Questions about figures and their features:
————
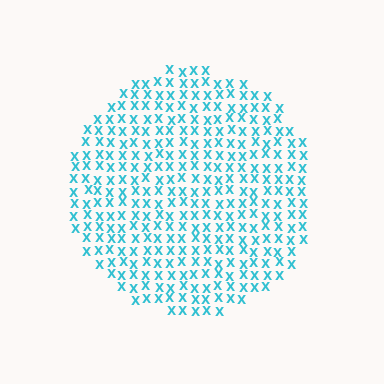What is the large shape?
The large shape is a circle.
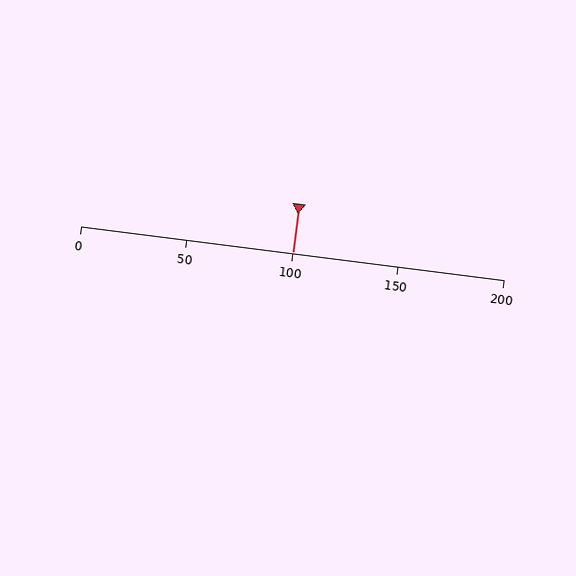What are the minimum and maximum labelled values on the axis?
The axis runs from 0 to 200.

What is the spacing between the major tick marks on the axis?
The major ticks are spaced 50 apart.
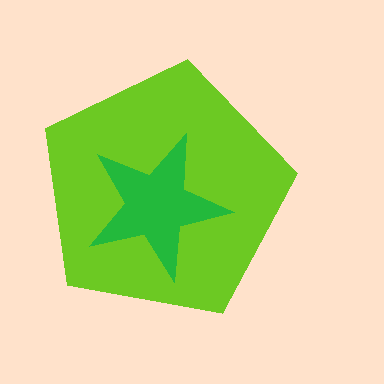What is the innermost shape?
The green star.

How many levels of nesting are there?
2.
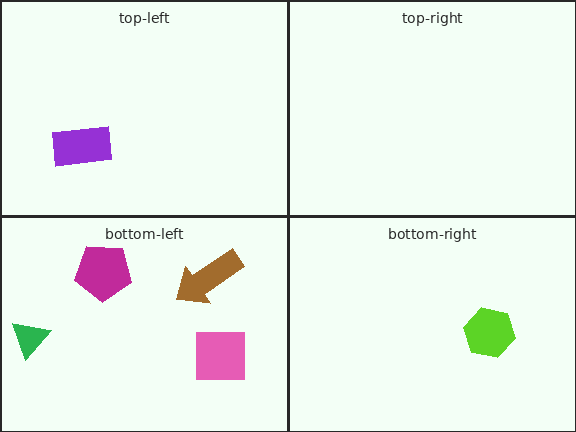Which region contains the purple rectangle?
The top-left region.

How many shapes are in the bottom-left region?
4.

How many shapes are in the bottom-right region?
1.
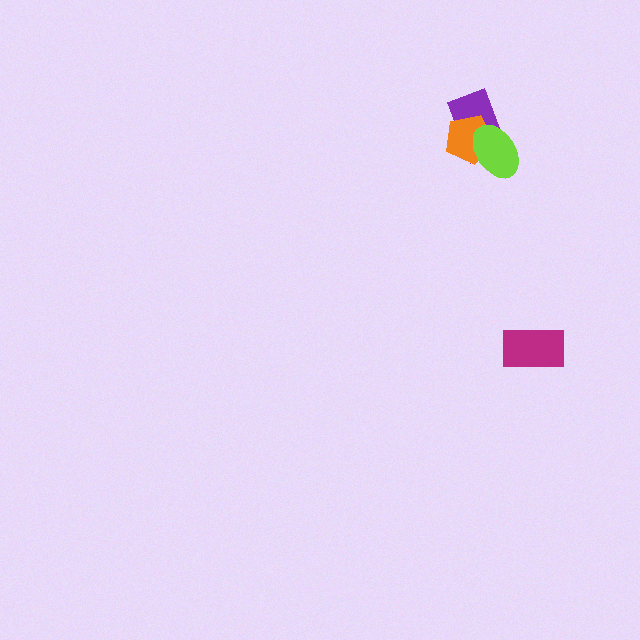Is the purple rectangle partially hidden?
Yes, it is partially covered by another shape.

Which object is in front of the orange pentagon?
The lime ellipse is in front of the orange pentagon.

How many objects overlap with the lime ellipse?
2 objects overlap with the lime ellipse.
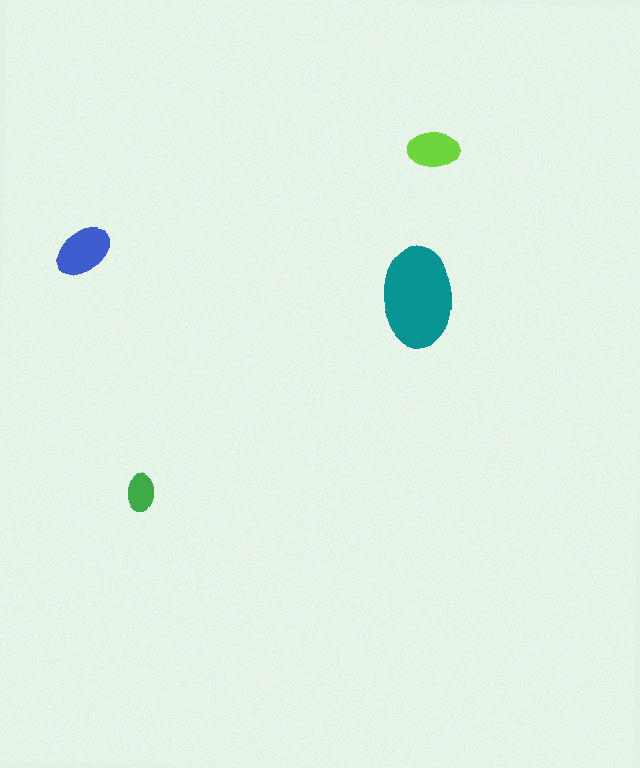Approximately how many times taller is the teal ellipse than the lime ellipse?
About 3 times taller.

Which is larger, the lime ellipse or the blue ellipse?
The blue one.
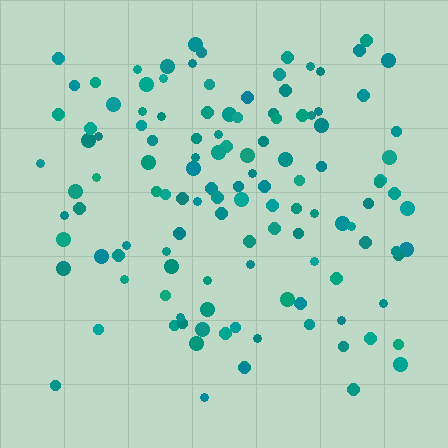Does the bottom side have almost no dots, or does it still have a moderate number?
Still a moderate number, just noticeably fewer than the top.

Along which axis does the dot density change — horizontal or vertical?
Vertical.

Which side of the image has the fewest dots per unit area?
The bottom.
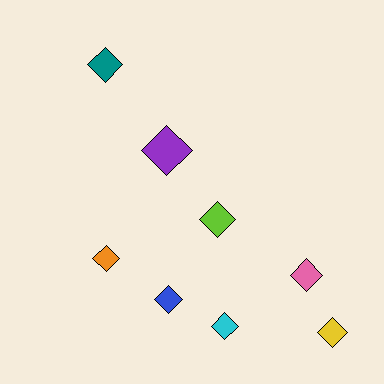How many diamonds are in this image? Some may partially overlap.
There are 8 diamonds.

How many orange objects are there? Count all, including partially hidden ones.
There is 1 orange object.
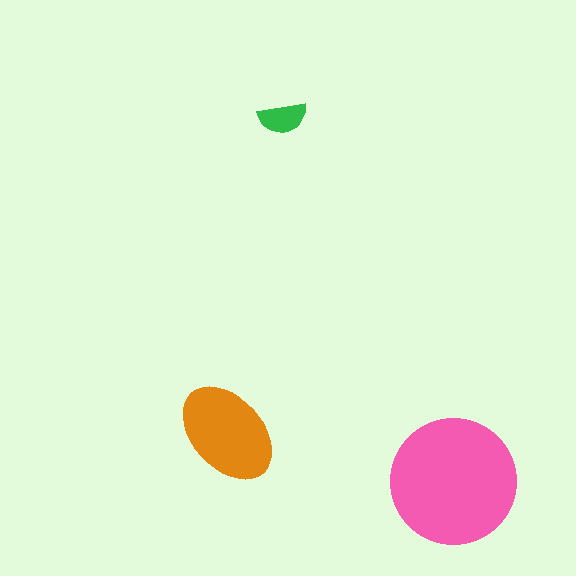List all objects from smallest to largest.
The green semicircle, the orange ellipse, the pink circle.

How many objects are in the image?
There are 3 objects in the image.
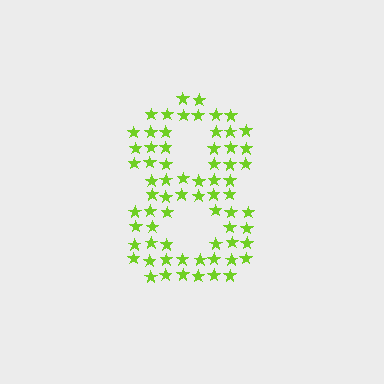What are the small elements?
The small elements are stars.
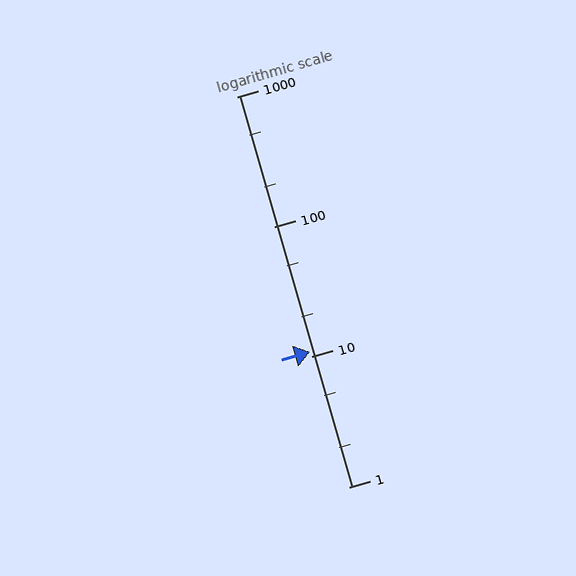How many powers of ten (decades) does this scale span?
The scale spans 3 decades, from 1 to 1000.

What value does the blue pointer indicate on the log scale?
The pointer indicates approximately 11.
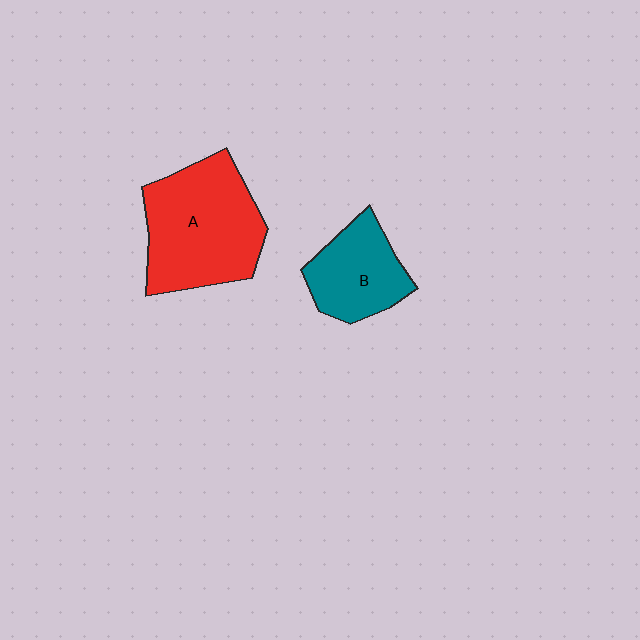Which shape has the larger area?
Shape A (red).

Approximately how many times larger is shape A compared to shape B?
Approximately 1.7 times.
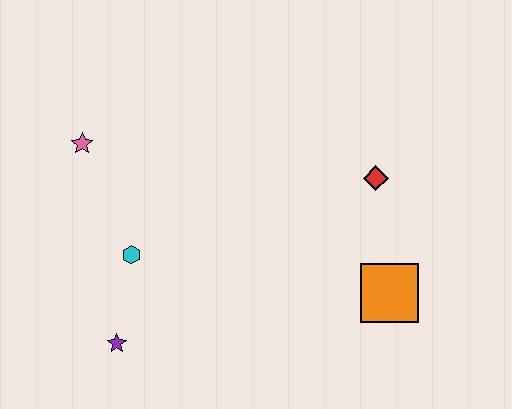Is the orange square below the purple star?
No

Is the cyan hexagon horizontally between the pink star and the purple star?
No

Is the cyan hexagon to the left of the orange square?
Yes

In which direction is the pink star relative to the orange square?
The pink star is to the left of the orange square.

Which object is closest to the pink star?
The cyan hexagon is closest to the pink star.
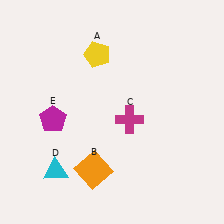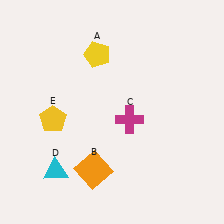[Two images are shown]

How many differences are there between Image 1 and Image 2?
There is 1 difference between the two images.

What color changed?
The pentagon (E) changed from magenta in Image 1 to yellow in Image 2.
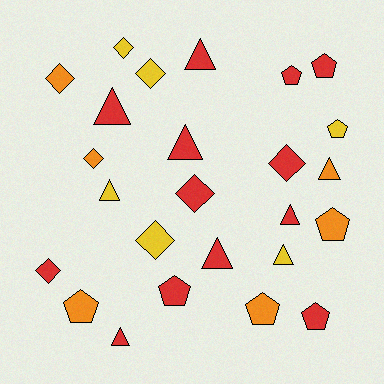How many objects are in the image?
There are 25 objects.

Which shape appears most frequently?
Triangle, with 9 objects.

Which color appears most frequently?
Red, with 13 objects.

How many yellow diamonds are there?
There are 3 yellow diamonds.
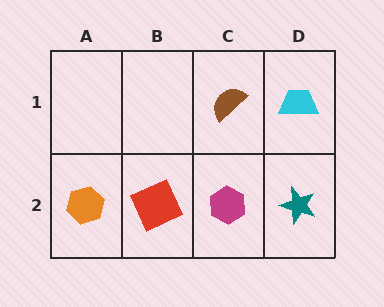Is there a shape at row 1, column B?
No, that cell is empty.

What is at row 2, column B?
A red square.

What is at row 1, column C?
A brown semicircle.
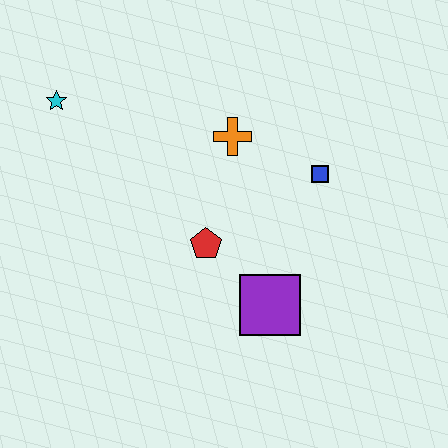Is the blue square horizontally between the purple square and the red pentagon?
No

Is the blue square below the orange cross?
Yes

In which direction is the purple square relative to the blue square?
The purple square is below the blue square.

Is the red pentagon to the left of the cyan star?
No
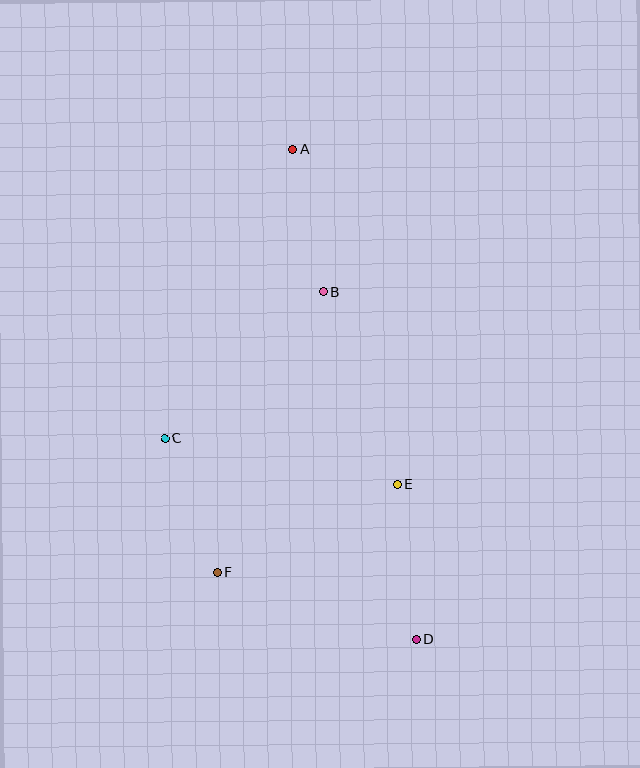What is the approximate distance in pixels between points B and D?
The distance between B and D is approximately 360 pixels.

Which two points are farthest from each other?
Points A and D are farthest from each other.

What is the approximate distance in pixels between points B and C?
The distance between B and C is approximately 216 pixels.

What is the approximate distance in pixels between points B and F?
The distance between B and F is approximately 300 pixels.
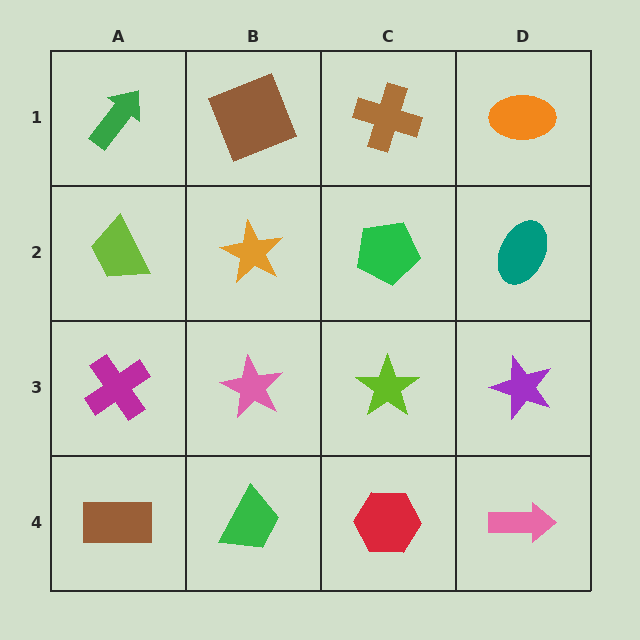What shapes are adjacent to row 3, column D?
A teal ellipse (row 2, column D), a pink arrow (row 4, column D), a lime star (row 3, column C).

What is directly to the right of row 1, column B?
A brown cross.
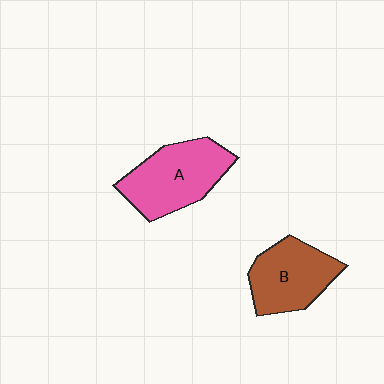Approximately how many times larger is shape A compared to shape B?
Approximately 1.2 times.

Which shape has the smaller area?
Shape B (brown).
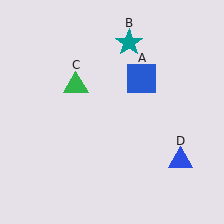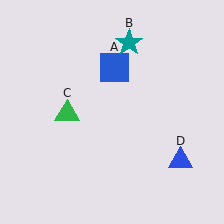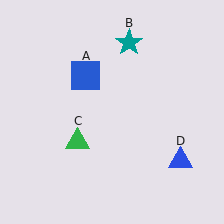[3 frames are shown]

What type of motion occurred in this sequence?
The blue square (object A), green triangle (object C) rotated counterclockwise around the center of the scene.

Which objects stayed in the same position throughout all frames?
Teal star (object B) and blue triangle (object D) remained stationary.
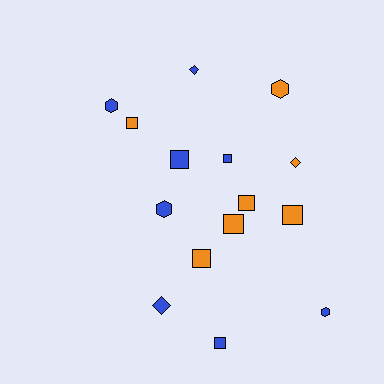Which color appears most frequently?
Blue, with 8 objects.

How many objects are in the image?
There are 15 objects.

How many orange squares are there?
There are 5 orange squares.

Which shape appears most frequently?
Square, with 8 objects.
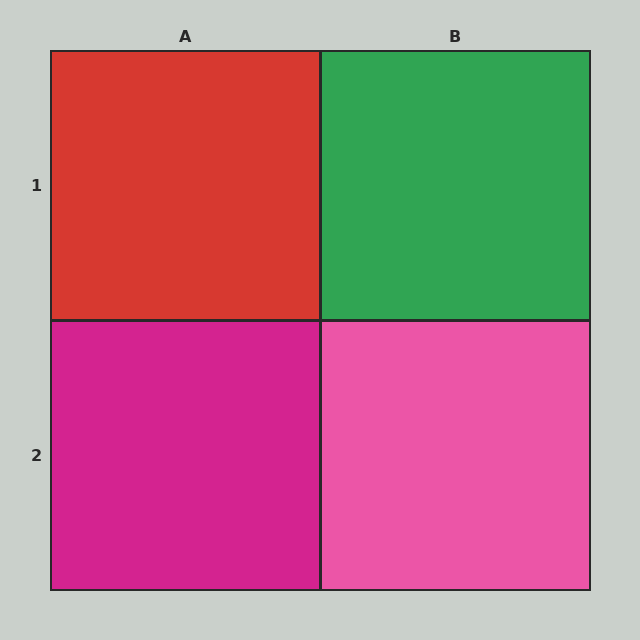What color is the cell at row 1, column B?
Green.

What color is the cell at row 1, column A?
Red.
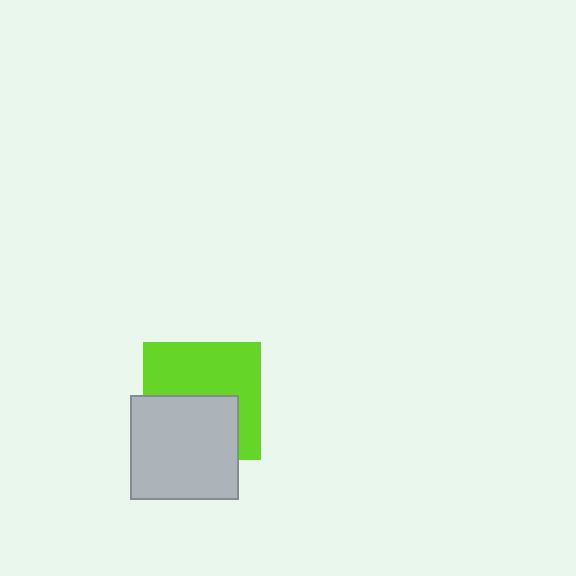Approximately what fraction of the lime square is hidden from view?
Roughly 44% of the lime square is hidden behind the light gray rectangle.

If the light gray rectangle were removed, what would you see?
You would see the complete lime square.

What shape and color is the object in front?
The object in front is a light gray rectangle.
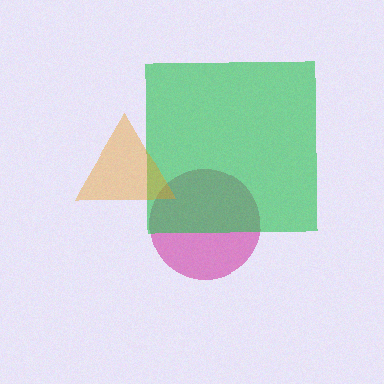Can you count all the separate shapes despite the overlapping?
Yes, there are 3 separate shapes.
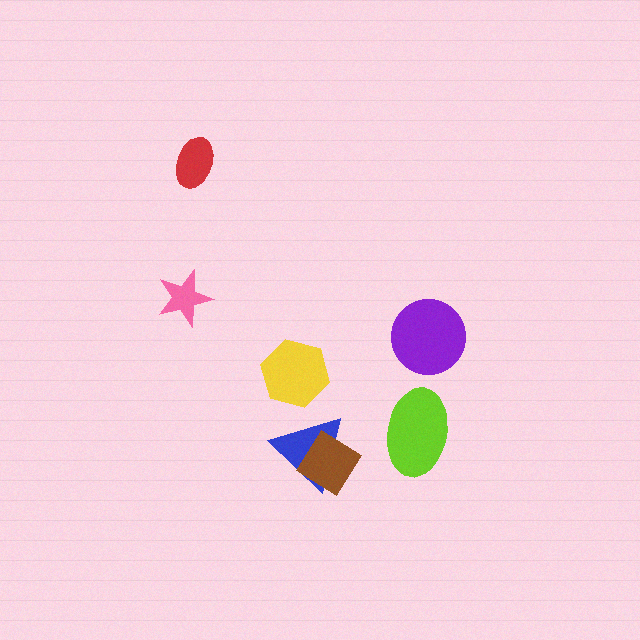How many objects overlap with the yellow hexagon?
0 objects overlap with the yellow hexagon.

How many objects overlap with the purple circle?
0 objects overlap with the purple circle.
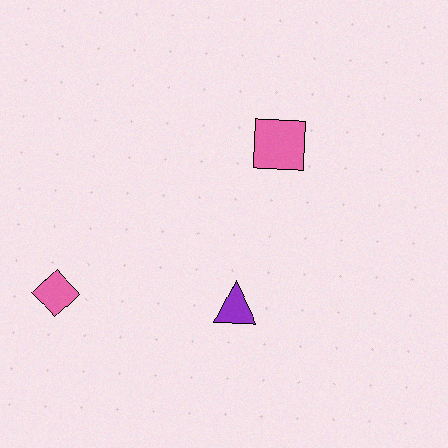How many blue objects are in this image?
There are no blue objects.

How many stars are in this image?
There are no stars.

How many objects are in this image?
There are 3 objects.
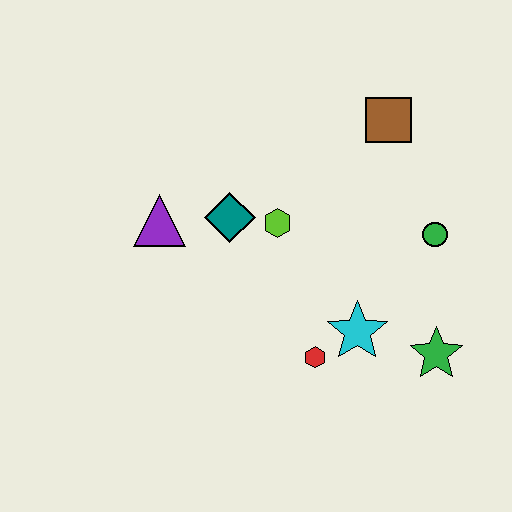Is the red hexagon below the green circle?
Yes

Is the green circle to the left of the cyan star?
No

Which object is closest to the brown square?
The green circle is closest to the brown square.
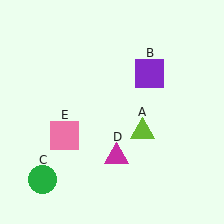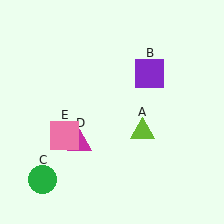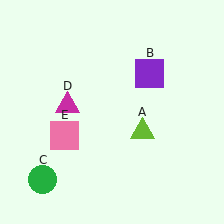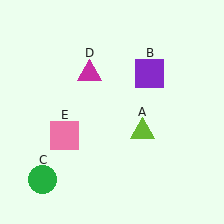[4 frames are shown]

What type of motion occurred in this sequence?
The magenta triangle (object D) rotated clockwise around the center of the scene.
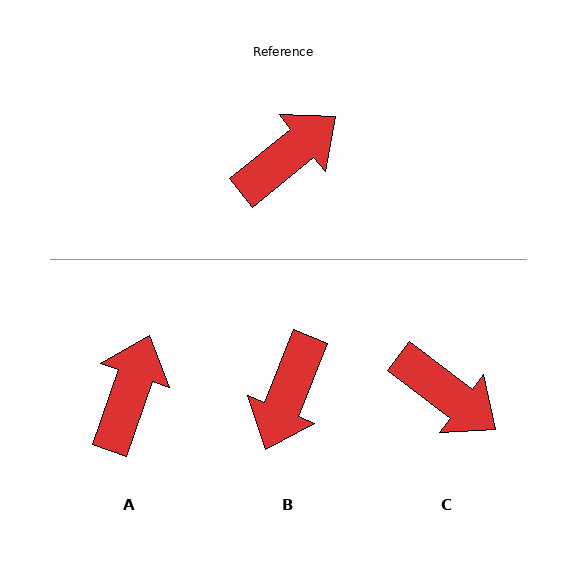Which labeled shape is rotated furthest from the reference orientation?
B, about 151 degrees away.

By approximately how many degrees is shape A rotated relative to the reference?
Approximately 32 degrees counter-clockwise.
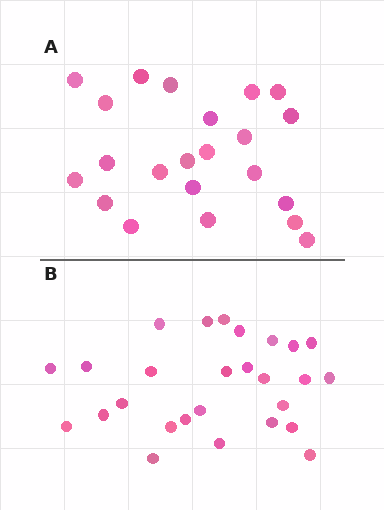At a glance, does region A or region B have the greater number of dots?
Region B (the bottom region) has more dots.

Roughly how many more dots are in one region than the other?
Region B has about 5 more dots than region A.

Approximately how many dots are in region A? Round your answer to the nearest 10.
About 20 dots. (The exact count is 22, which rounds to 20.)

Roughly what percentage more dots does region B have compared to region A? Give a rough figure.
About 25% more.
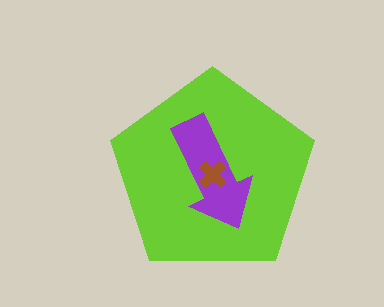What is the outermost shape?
————
Starting at the line with "In which direction is the pink" and ending at the line with "[Two images are shown]", copy each line exactly, both ends included. Do not copy the pictures.

In which direction is the pink star relative to the orange square?
The pink star is to the left of the orange square.

Which object is closest to the pink star?
The cyan hexagon is closest to the pink star.
[Two images are shown]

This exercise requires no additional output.